======== Records for the task
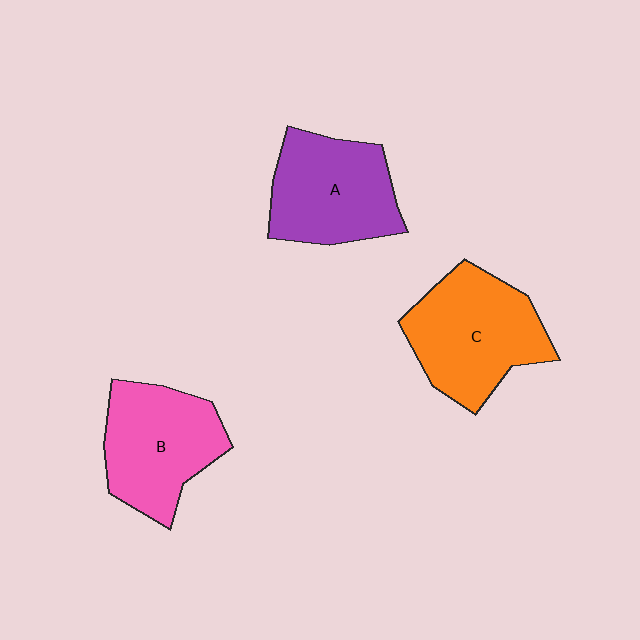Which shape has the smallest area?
Shape A (purple).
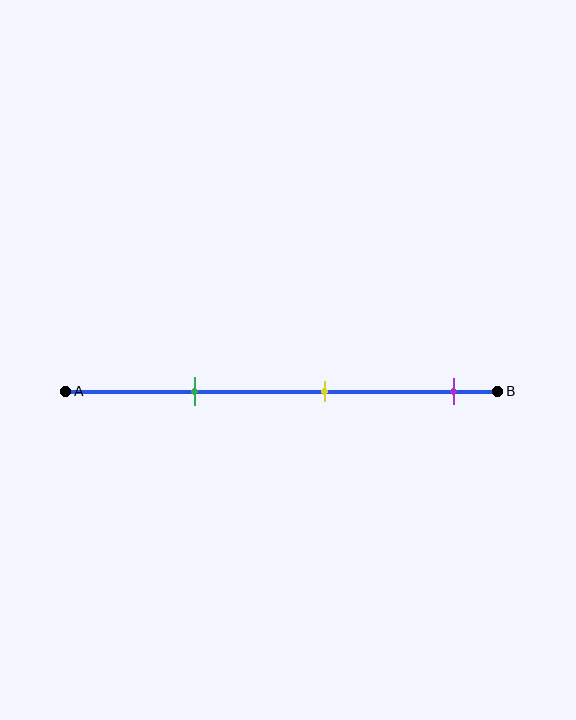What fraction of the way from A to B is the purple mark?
The purple mark is approximately 90% (0.9) of the way from A to B.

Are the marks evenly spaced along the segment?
The marks are evenly spaced relative to one another, but the end sections next to A and B have different lengths, so they do not divide the segment into equal parts.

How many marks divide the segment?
================
Skip the pictures, then retype every line above exactly.

◆ Task output ◆
Which shape has the smallest area?
Shape A (purple).
What fraction of the way from A to B is the purple mark?
The purple mark is approximately 90% (0.9) of the way from A to B.

Are the marks evenly spaced along the segment?
The marks are evenly spaced relative to one another, but the end sections next to A and B have different lengths, so they do not divide the segment into equal parts.

How many marks divide the segment?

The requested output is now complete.